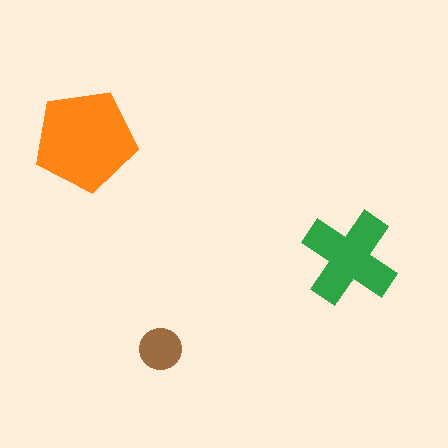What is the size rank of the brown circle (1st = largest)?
3rd.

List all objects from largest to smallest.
The orange pentagon, the green cross, the brown circle.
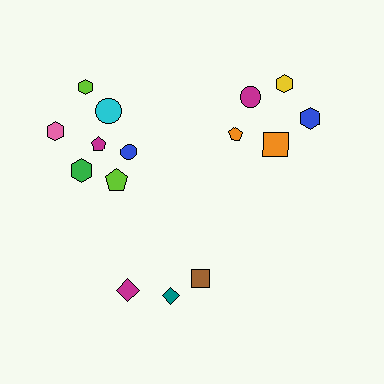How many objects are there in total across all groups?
There are 15 objects.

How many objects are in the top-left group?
There are 7 objects.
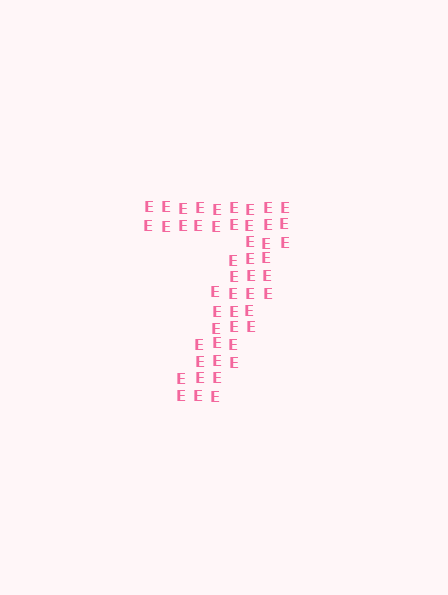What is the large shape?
The large shape is the digit 7.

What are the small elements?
The small elements are letter E's.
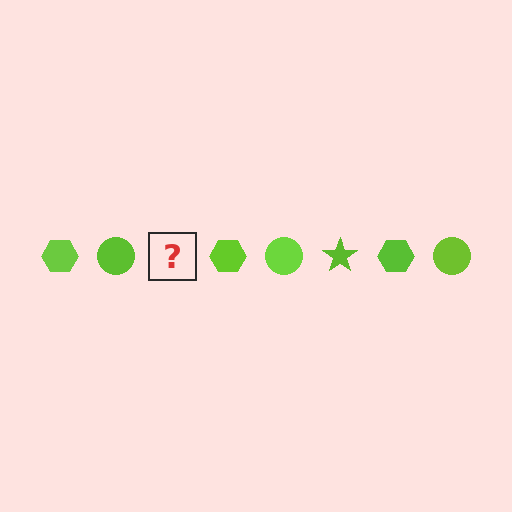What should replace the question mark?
The question mark should be replaced with a lime star.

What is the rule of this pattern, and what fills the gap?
The rule is that the pattern cycles through hexagon, circle, star shapes in lime. The gap should be filled with a lime star.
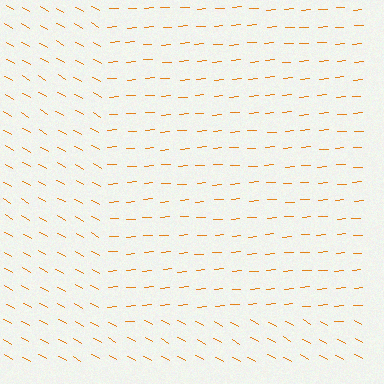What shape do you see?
I see a rectangle.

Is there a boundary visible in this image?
Yes, there is a texture boundary formed by a change in line orientation.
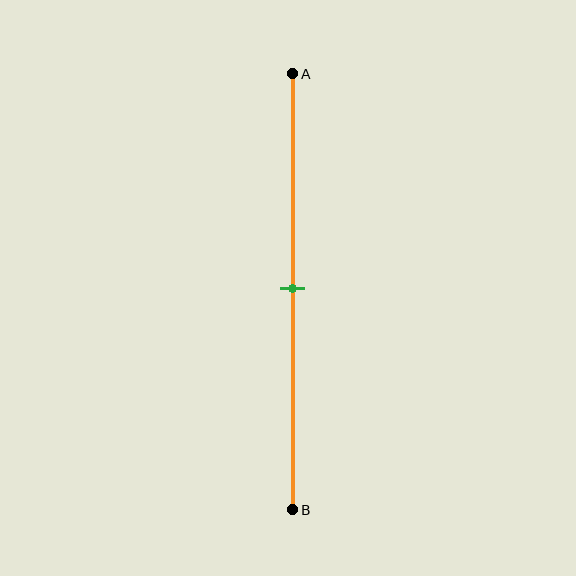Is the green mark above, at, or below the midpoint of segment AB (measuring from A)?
The green mark is approximately at the midpoint of segment AB.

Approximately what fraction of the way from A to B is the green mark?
The green mark is approximately 50% of the way from A to B.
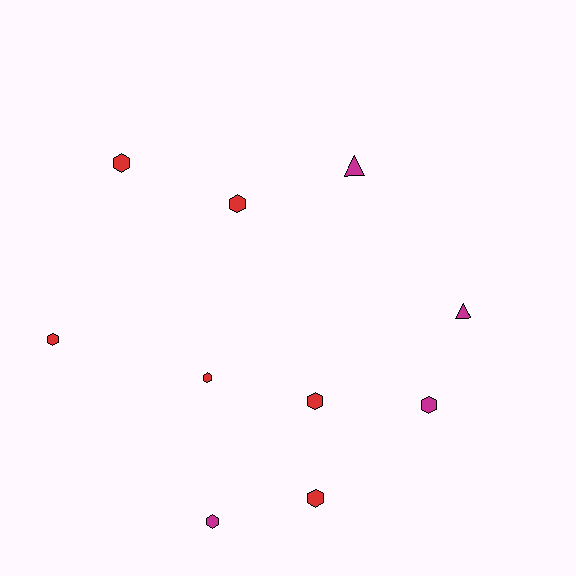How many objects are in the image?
There are 10 objects.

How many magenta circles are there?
There are no magenta circles.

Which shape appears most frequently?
Hexagon, with 8 objects.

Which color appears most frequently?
Red, with 6 objects.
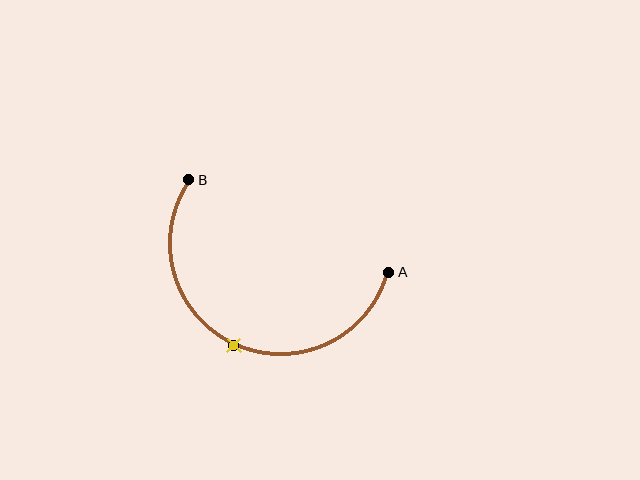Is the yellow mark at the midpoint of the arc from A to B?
Yes. The yellow mark lies on the arc at equal arc-length from both A and B — it is the arc midpoint.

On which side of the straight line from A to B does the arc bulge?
The arc bulges below the straight line connecting A and B.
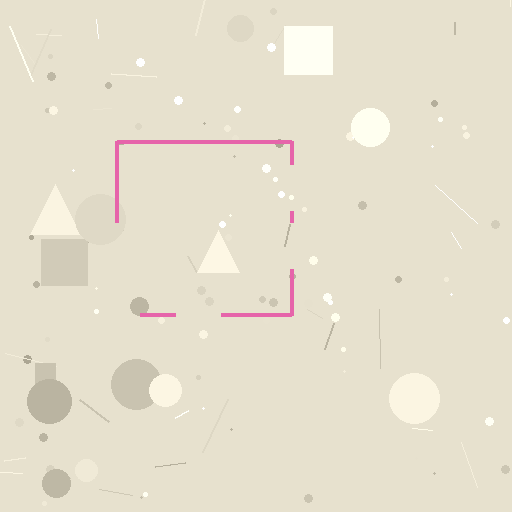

= WORK TO COMPLETE =
Your copy should hold every record word for word and none of the pictures.

= RESPONSE =
What is the size rank of the brown circle (1st = largest)?
3rd.

List all objects from largest to smallest.
The orange pentagon, the green cross, the brown circle.
How many objects are there in total across all groups?
There are 15 objects.

How many objects are in the top-left group?
There are 7 objects.
What is the large shape?
The large shape is the digit 7.

What are the small elements?
The small elements are letter E's.
What should replace the question mark?
The question mark should be replaced with a lime star.

What is the rule of this pattern, and what fills the gap?
The rule is that the pattern cycles through hexagon, circle, star shapes in lime. The gap should be filled with a lime star.
What shape do you see?
I see a rectangle.

Is there a boundary visible in this image?
Yes, there is a texture boundary formed by a change in line orientation.
Is the green mark above, at, or below the midpoint of segment AB (measuring from A)?
The green mark is approximately at the midpoint of segment AB.

Approximately what fraction of the way from A to B is the green mark?
The green mark is approximately 50% of the way from A to B.
How many objects are in the image?
There are 10 objects.

How many magenta circles are there?
There are no magenta circles.

Which shape appears most frequently?
Hexagon, with 8 objects.

Which color appears most frequently?
Red, with 6 objects.
Is the yellow mark at the midpoint of the arc from A to B?
Yes. The yellow mark lies on the arc at equal arc-length from both A and B — it is the arc midpoint.

On which side of the straight line from A to B does the arc bulge?
The arc bulges below the straight line connecting A and B.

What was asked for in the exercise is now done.